_WHAT YOU HAVE TO DO:_ Reproduce the lines of the material exactly, excluding every image.

>> Start RECORDS TO PROCESS

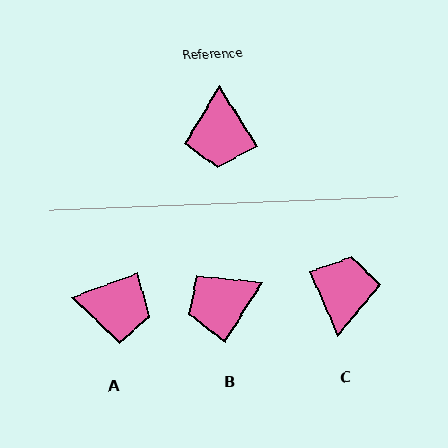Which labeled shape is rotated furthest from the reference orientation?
C, about 171 degrees away.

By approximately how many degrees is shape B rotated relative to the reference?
Approximately 65 degrees clockwise.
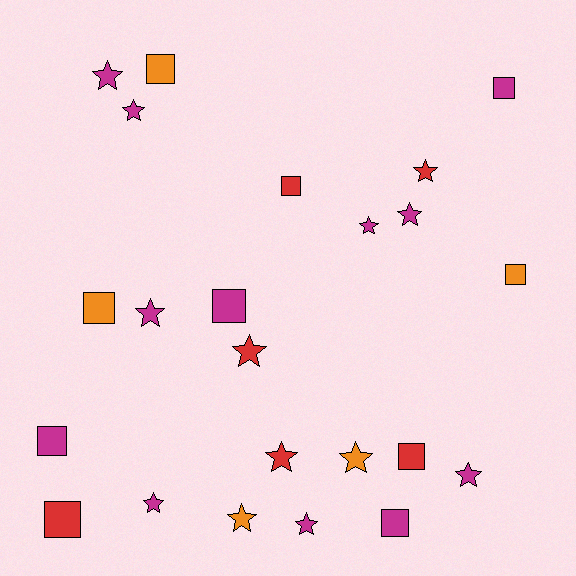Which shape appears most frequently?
Star, with 13 objects.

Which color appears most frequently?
Magenta, with 12 objects.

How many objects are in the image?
There are 23 objects.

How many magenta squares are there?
There are 4 magenta squares.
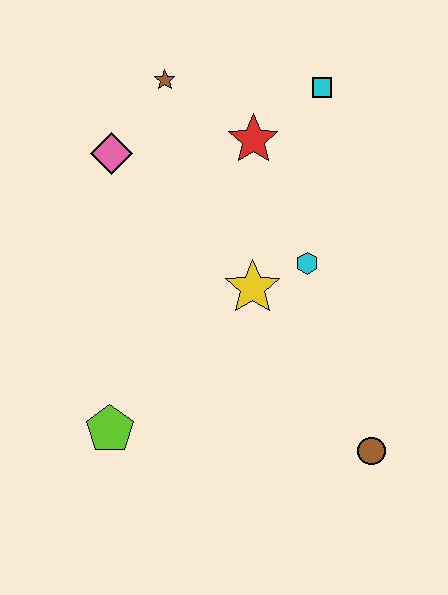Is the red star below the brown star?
Yes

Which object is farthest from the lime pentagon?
The cyan square is farthest from the lime pentagon.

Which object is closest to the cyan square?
The red star is closest to the cyan square.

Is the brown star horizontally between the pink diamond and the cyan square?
Yes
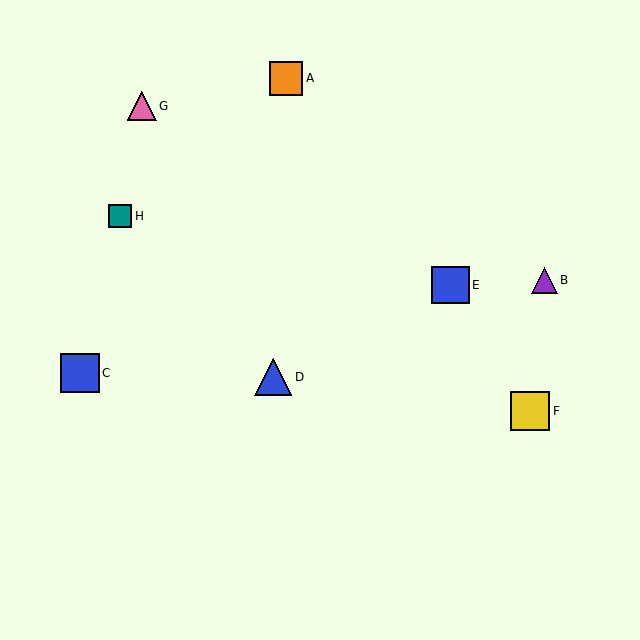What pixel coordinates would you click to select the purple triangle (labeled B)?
Click at (544, 280) to select the purple triangle B.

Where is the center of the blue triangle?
The center of the blue triangle is at (273, 377).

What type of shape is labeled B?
Shape B is a purple triangle.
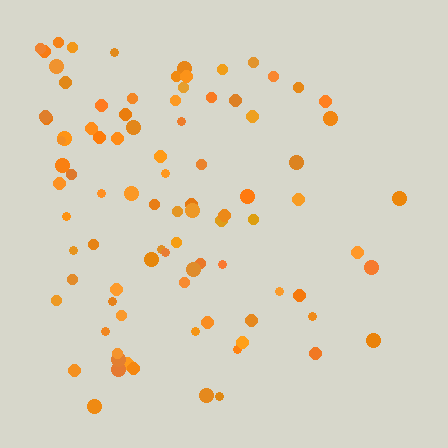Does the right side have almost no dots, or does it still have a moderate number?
Still a moderate number, just noticeably fewer than the left.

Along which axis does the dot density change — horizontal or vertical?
Horizontal.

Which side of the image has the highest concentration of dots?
The left.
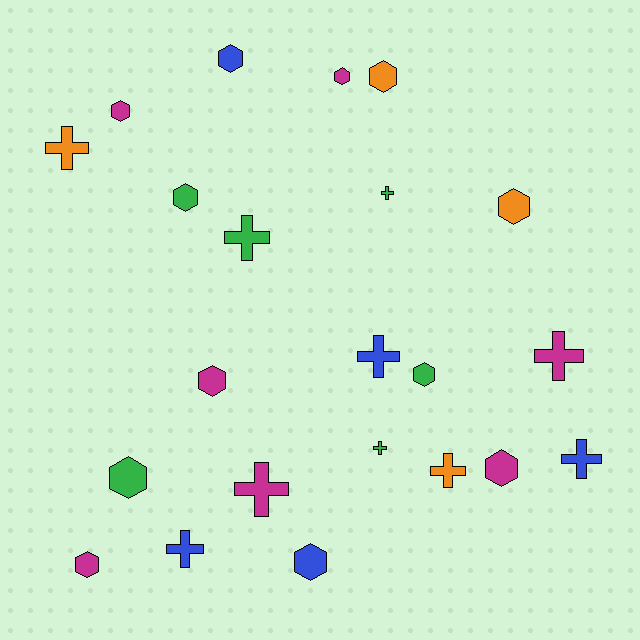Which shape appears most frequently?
Hexagon, with 12 objects.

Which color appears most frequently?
Magenta, with 7 objects.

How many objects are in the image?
There are 22 objects.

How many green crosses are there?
There are 3 green crosses.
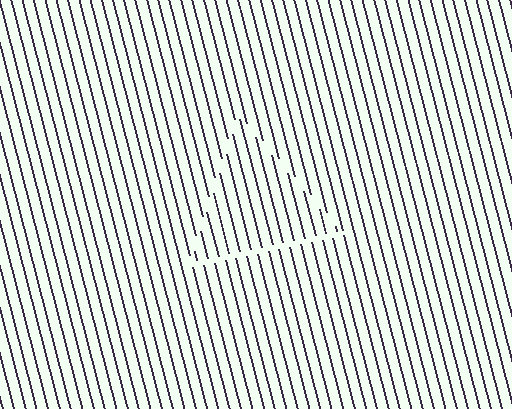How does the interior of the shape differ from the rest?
The interior of the shape contains the same grating, shifted by half a period — the contour is defined by the phase discontinuity where line-ends from the inner and outer gratings abut.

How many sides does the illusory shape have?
3 sides — the line-ends trace a triangle.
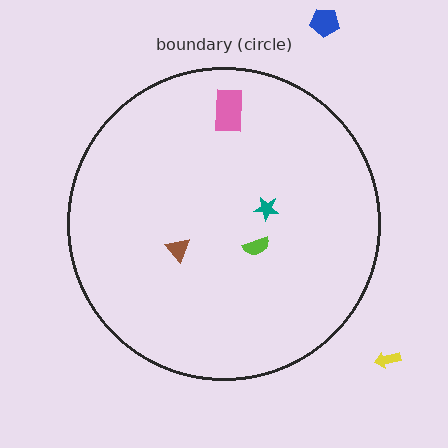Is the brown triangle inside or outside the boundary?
Inside.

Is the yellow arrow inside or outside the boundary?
Outside.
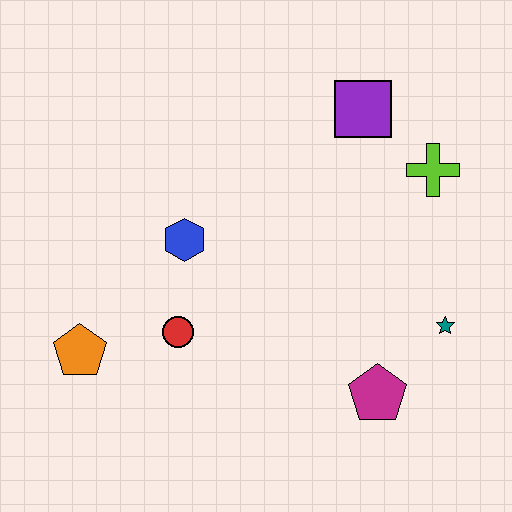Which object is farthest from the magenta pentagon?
The orange pentagon is farthest from the magenta pentagon.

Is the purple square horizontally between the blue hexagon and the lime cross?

>> End RECORDS TO PROCESS

_EXERCISE RESULT:_
Which labeled shape is rotated furthest from the reference orientation?
C, about 171 degrees away.

By approximately how many degrees is shape B rotated relative to the reference?
Approximately 65 degrees clockwise.
Which shape appears most frequently?
Star, with 13 objects.

Which color appears most frequently?
Magenta, with 12 objects.

How many objects are in the image?
There are 23 objects.

How many magenta squares are there?
There are 4 magenta squares.
Is the red star below the brown star?
Yes

Which object is farthest from the lime pentagon?
The cyan square is farthest from the lime pentagon.

Which object is closest to the cyan square?
The red star is closest to the cyan square.

Is the brown star horizontally between the pink diamond and the cyan square?
Yes
What pixel coordinates would you click to select the purple triangle (labeled B)?
Click at (544, 280) to select the purple triangle B.

Where is the center of the blue triangle?
The center of the blue triangle is at (273, 377).

What type of shape is labeled B?
Shape B is a purple triangle.
Does the right side have almost no dots, or does it still have a moderate number?
Still a moderate number, just noticeably fewer than the left.

Along which axis does the dot density change — horizontal or vertical?
Horizontal.

Which side of the image has the highest concentration of dots?
The left.
Which shape appears most frequently?
Hexagon, with 12 objects.

Which color appears most frequently?
Magenta, with 7 objects.

How many objects are in the image?
There are 22 objects.

How many green crosses are there?
There are 3 green crosses.
How does the interior of the shape differ from the rest?
The interior of the shape contains the same grating, shifted by half a period — the contour is defined by the phase discontinuity where line-ends from the inner and outer gratings abut.

How many sides does the illusory shape have?
3 sides — the line-ends trace a triangle.
Is the brown triangle inside or outside the boundary?
Inside.

Is the yellow arrow inside or outside the boundary?
Outside.
Which object is farthest from the magenta pentagon?
The orange pentagon is farthest from the magenta pentagon.

Is the purple square horizontally between the blue hexagon and the lime cross?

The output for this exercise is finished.